(Extracted data):
▬▬▬▬▬▬

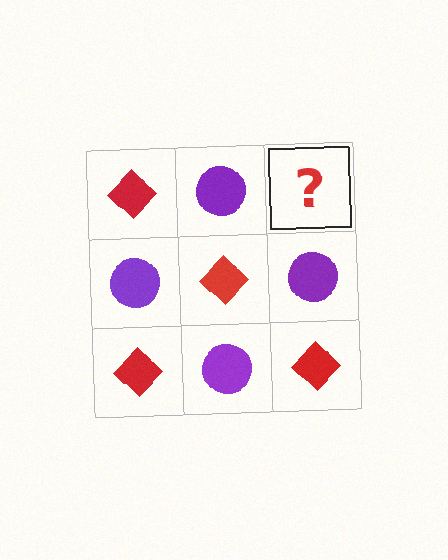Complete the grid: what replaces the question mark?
The question mark should be replaced with a red diamond.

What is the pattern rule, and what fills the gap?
The rule is that it alternates red diamond and purple circle in a checkerboard pattern. The gap should be filled with a red diamond.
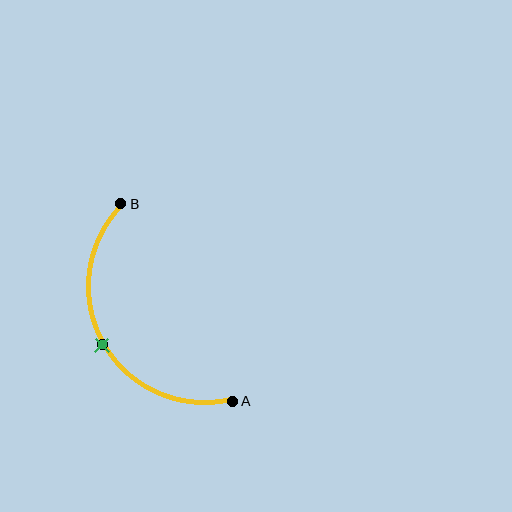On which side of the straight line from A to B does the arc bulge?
The arc bulges to the left of the straight line connecting A and B.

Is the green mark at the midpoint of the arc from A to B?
Yes. The green mark lies on the arc at equal arc-length from both A and B — it is the arc midpoint.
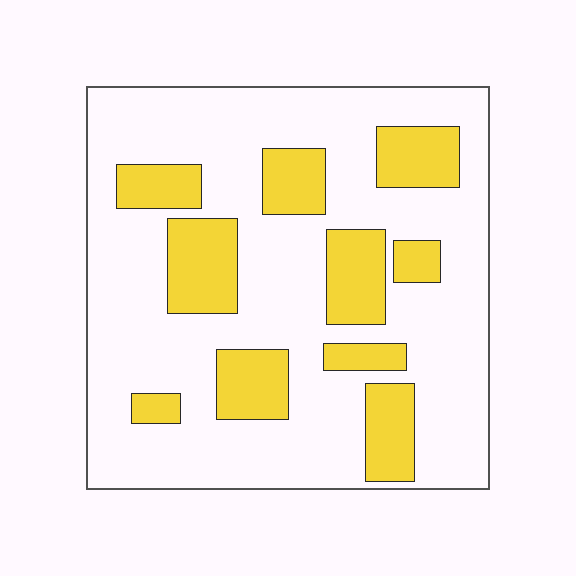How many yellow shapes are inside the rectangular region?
10.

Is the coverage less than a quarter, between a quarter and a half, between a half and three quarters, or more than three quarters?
Between a quarter and a half.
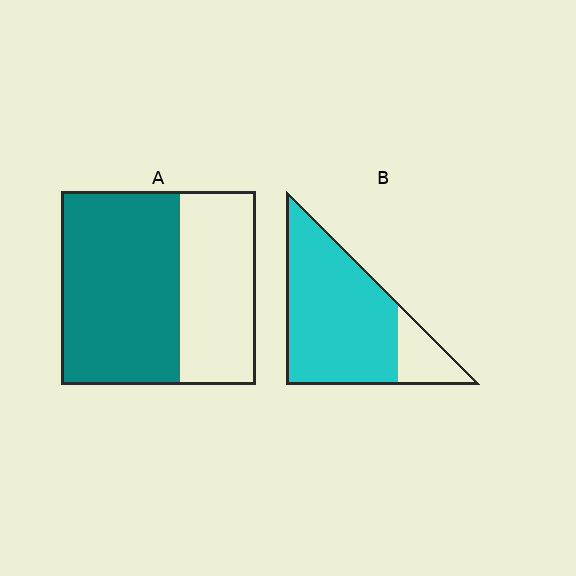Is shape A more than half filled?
Yes.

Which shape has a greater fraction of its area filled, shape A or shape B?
Shape B.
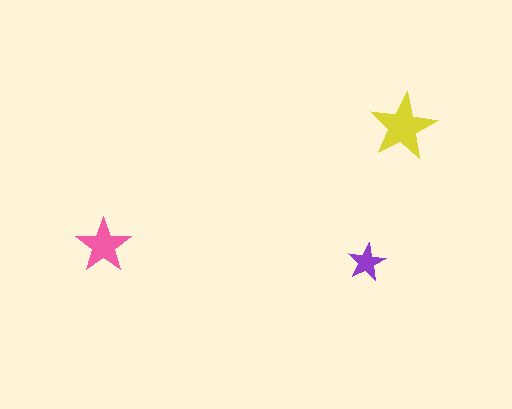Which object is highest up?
The yellow star is topmost.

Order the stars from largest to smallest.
the yellow one, the pink one, the purple one.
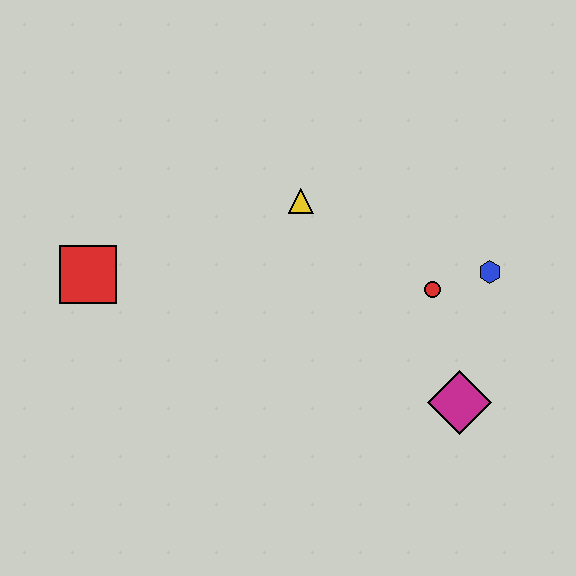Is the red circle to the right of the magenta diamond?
No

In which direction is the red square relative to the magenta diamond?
The red square is to the left of the magenta diamond.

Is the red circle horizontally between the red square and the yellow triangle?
No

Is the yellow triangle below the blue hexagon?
No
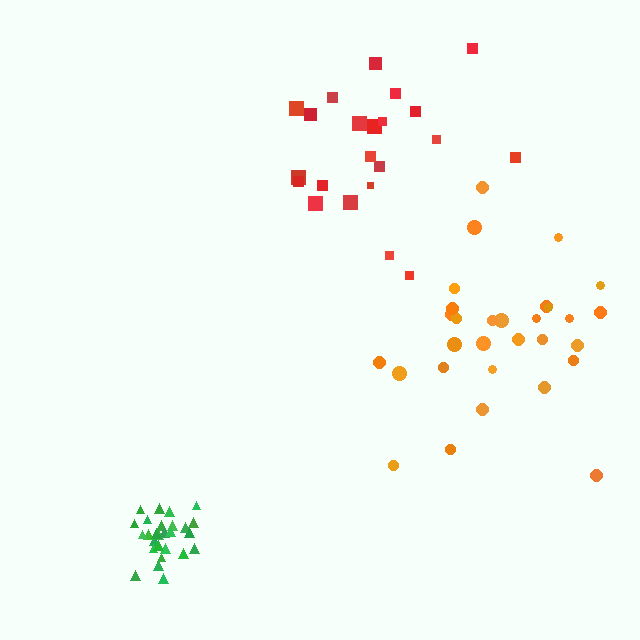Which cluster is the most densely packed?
Green.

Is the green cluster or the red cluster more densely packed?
Green.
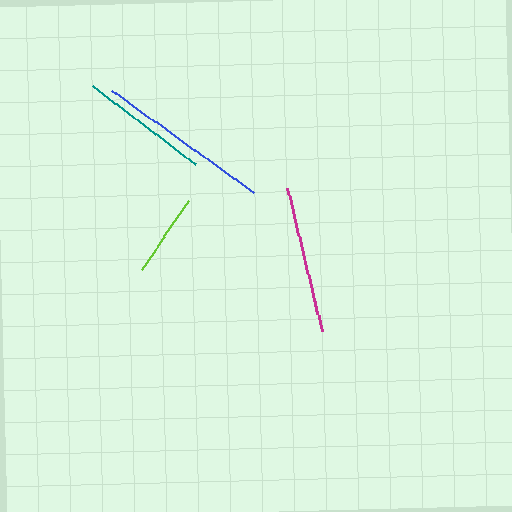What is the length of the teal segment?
The teal segment is approximately 129 pixels long.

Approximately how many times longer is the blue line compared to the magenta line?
The blue line is approximately 1.2 times the length of the magenta line.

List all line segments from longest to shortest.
From longest to shortest: blue, magenta, teal, lime.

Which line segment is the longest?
The blue line is the longest at approximately 176 pixels.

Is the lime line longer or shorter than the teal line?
The teal line is longer than the lime line.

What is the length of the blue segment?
The blue segment is approximately 176 pixels long.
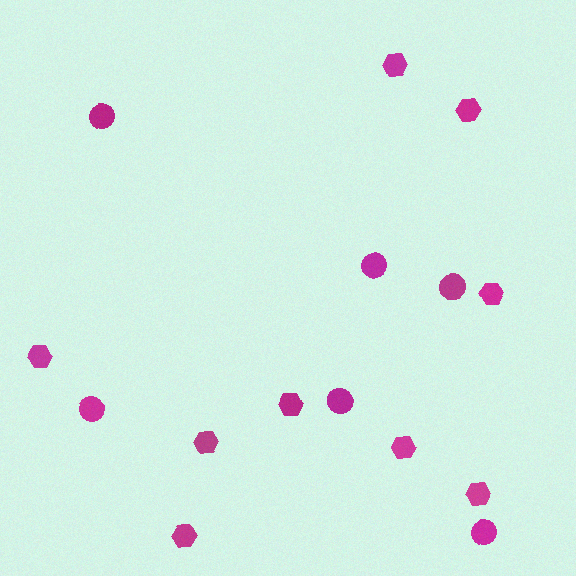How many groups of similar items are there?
There are 2 groups: one group of hexagons (9) and one group of circles (6).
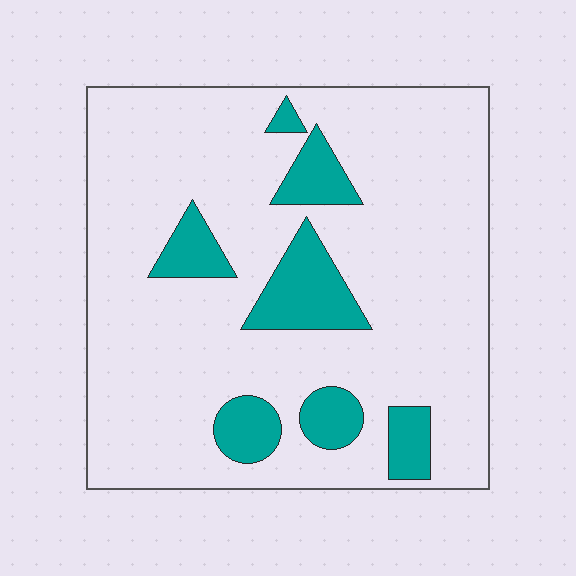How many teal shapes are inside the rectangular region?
7.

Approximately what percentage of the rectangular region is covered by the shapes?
Approximately 15%.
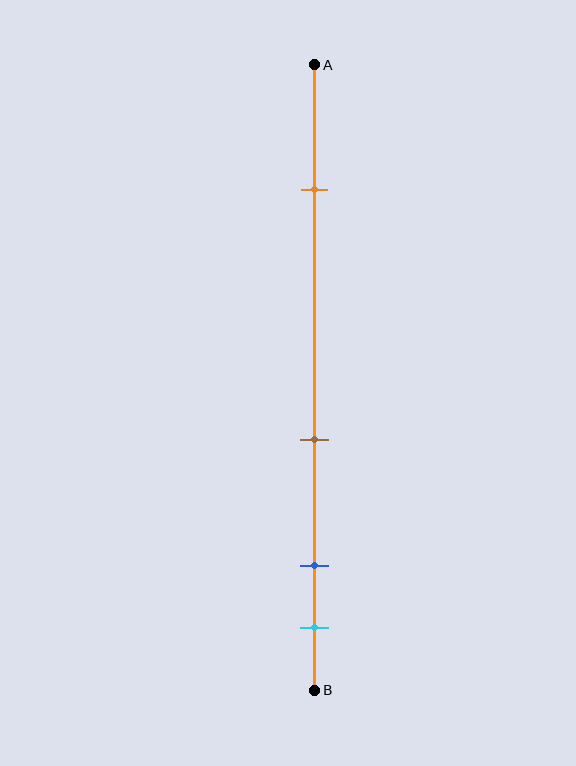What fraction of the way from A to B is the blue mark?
The blue mark is approximately 80% (0.8) of the way from A to B.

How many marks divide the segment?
There are 4 marks dividing the segment.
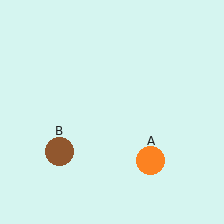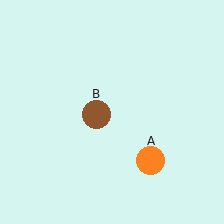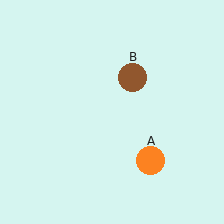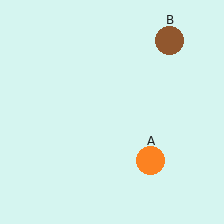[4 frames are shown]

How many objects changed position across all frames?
1 object changed position: brown circle (object B).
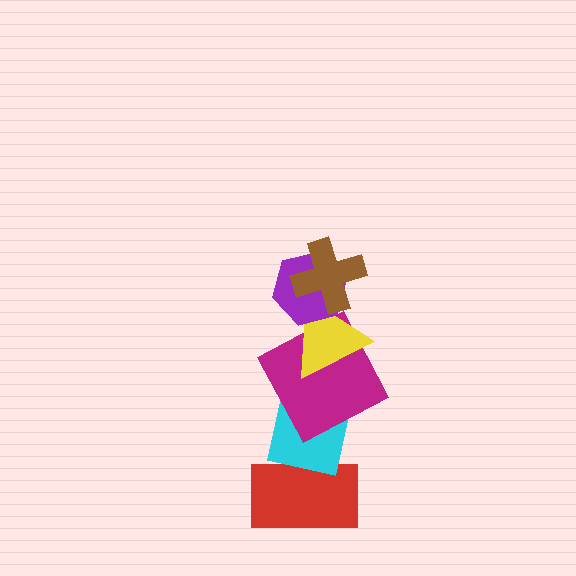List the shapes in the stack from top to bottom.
From top to bottom: the brown cross, the purple hexagon, the yellow triangle, the magenta square, the cyan square, the red rectangle.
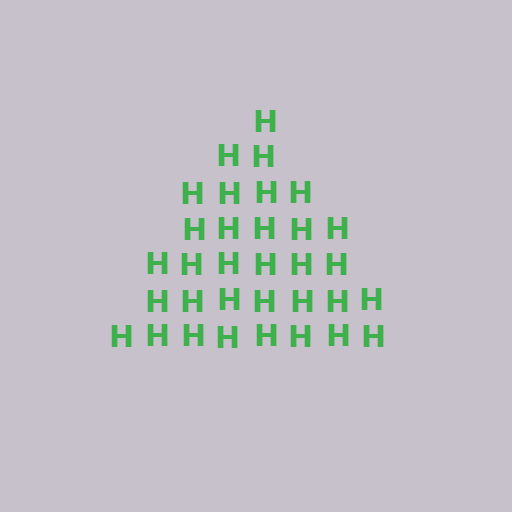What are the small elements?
The small elements are letter H's.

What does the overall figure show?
The overall figure shows a triangle.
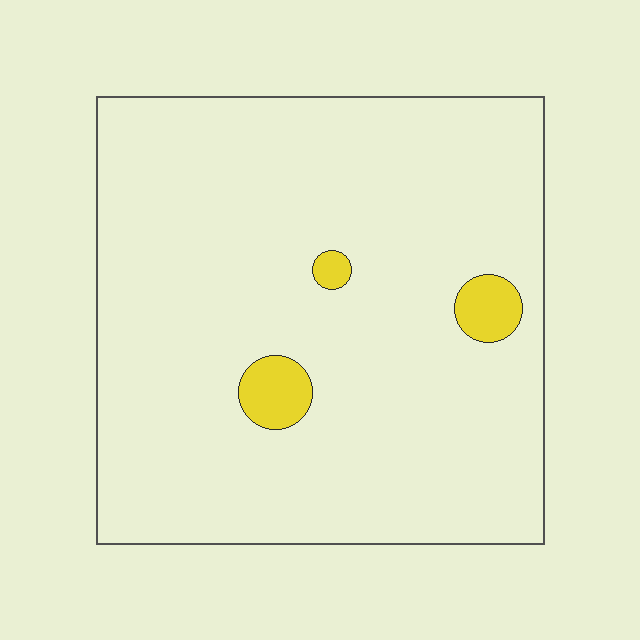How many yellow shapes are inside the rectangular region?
3.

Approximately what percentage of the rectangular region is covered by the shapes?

▬▬▬▬▬▬

(Short exercise):
Skip all pictures. Write out only the lines from the one containing "[4 frames are shown]" to the end of the listing above, inclusive, exactly as given.

(Reply):
[4 frames are shown]

How many objects changed position across all frames?
1 object changed position: brown circle (object B).
List the shapes in the stack from top to bottom.
From top to bottom: the brown cross, the purple hexagon, the yellow triangle, the magenta square, the cyan square, the red rectangle.
What are the small elements?
The small elements are letter H's.

What does the overall figure show?
The overall figure shows a triangle.
How many yellow shapes are inside the rectangular region?
3.

Approximately what percentage of the rectangular region is covered by the shapes?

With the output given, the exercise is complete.